start Material to process

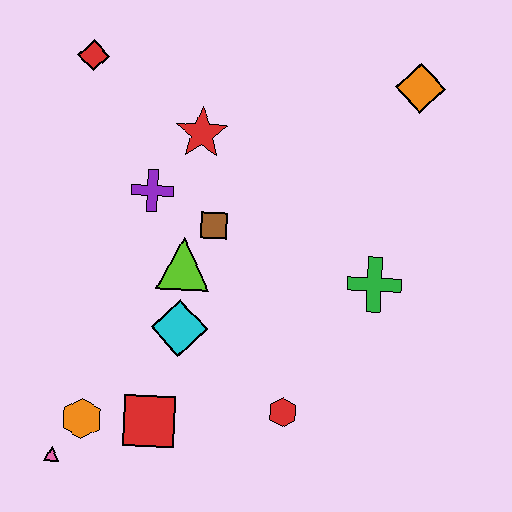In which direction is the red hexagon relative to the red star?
The red hexagon is below the red star.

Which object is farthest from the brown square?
The pink triangle is farthest from the brown square.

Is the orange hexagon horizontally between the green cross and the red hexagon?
No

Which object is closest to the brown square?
The lime triangle is closest to the brown square.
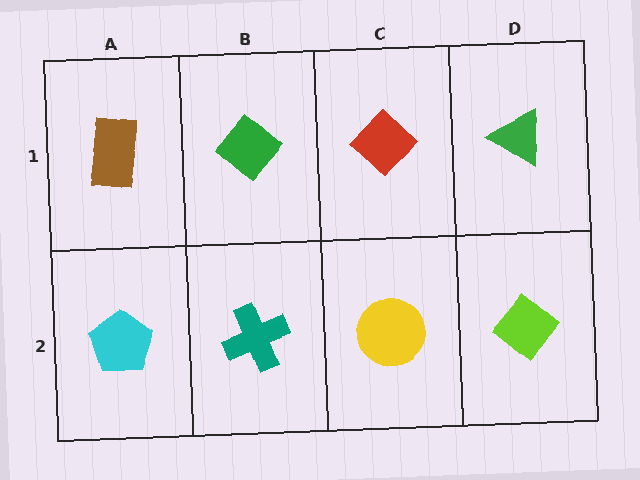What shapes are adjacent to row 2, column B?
A green diamond (row 1, column B), a cyan pentagon (row 2, column A), a yellow circle (row 2, column C).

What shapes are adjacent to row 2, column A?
A brown rectangle (row 1, column A), a teal cross (row 2, column B).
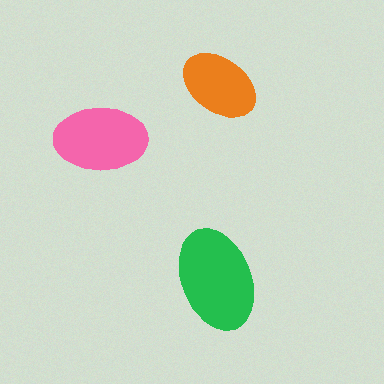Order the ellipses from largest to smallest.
the green one, the pink one, the orange one.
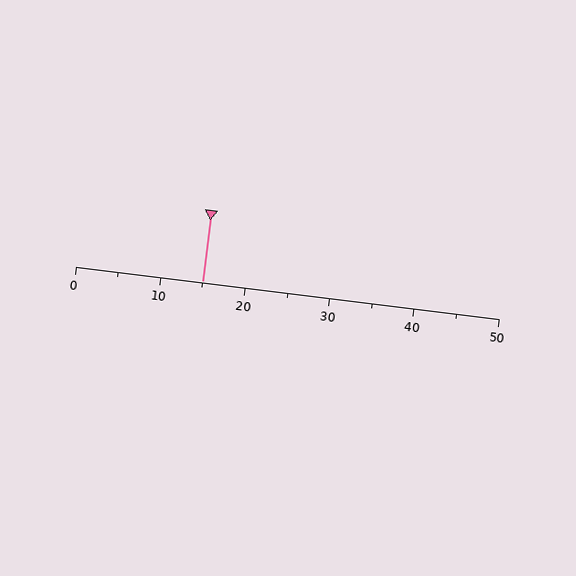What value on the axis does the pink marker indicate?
The marker indicates approximately 15.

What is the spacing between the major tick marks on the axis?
The major ticks are spaced 10 apart.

end Material to process

Please leave out the pictures while you copy exactly the lines from the one containing "What shapes are adjacent to row 2, column A?" through the end of the records.

What shapes are adjacent to row 2, column A?
A brown rectangle (row 1, column A), a teal cross (row 2, column B).
Order the ellipses from largest to smallest.
the green one, the pink one, the orange one.
What value on the axis does the pink marker indicate?
The marker indicates approximately 15.

What is the spacing between the major tick marks on the axis?
The major ticks are spaced 10 apart.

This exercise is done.